━━━ Records shown ━━━
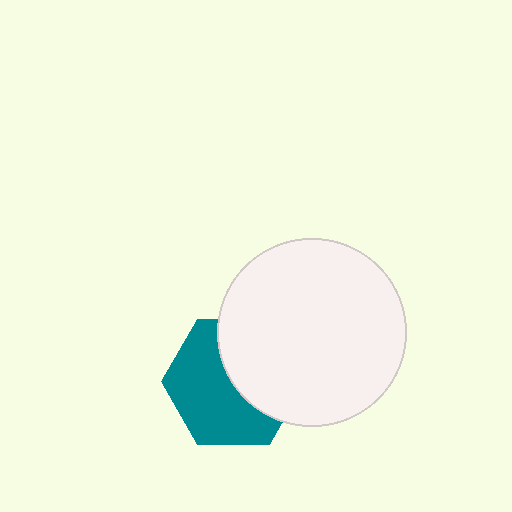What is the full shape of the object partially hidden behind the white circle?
The partially hidden object is a teal hexagon.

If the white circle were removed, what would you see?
You would see the complete teal hexagon.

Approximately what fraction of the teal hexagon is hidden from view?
Roughly 44% of the teal hexagon is hidden behind the white circle.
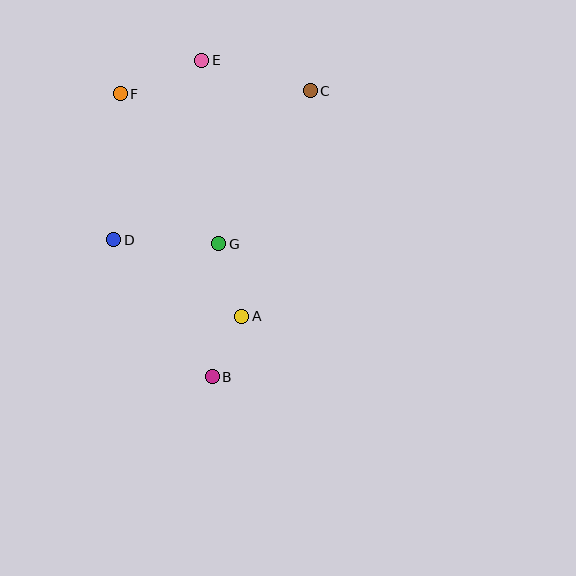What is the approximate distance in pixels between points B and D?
The distance between B and D is approximately 169 pixels.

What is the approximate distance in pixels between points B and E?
The distance between B and E is approximately 316 pixels.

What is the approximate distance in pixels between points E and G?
The distance between E and G is approximately 184 pixels.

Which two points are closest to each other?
Points A and B are closest to each other.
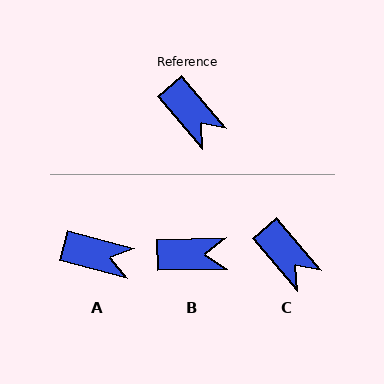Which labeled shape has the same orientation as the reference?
C.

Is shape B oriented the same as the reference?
━━━
Quote each entry above verbatim and drop the pictures.

What is the full shape of the object partially hidden behind the white circle?
The partially hidden object is a teal hexagon.

If the white circle were removed, what would you see?
You would see the complete teal hexagon.

Approximately what fraction of the teal hexagon is hidden from view?
Roughly 44% of the teal hexagon is hidden behind the white circle.
What is the approximate distance in pixels between points B and D?
The distance between B and D is approximately 169 pixels.

What is the approximate distance in pixels between points B and E?
The distance between B and E is approximately 316 pixels.

What is the approximate distance in pixels between points E and G?
The distance between E and G is approximately 184 pixels.

Which two points are closest to each other?
Points A and B are closest to each other.
Which labeled shape has the same orientation as the reference?
C.

Is shape B oriented the same as the reference?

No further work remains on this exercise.